> _Exercise aim_
Print the lines from the one that contains "What is the length of the purple segment?" to the one that contains "Is the yellow", inclusive, exactly as they appear, and please drop any pictures.

> _Data to use_
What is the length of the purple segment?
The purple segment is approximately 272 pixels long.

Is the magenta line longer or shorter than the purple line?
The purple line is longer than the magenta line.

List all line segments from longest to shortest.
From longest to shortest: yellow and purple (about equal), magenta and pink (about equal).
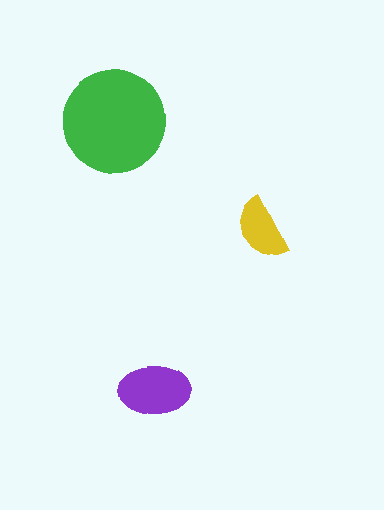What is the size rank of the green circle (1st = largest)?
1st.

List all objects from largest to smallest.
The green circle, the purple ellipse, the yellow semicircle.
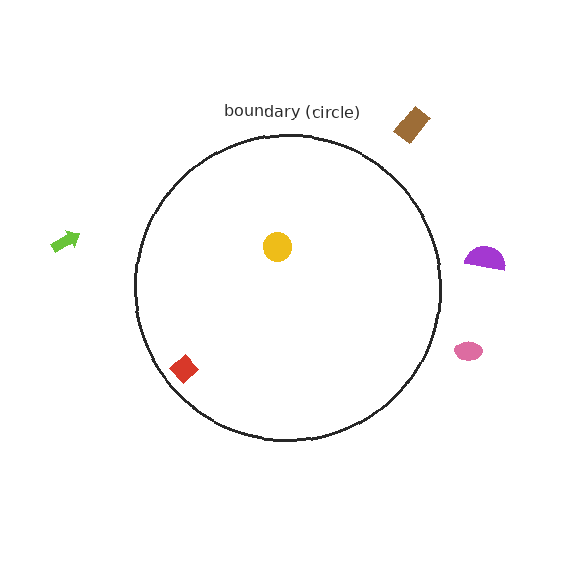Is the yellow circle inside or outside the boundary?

---

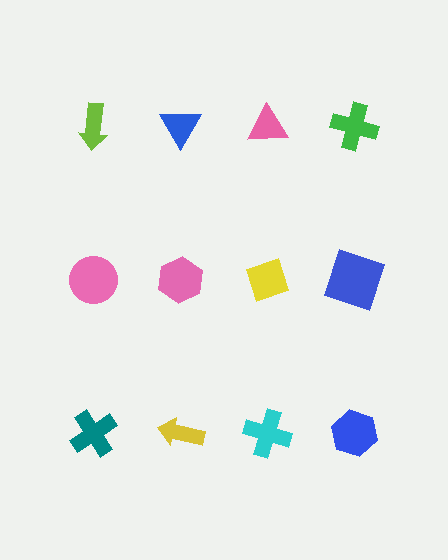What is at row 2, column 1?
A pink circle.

> _Exercise result_
What is the length of the purple segment?
The purple segment is approximately 272 pixels long.

Is the magenta line longer or shorter than the purple line?
The purple line is longer than the magenta line.

List all line segments from longest to shortest.
From longest to shortest: yellow and purple (about equal), magenta and pink (about equal).
What is the size rank of the green circle (1st = largest)?
1st.

List all objects from largest to smallest.
The green circle, the purple ellipse, the yellow semicircle.
Is the yellow circle inside or outside the boundary?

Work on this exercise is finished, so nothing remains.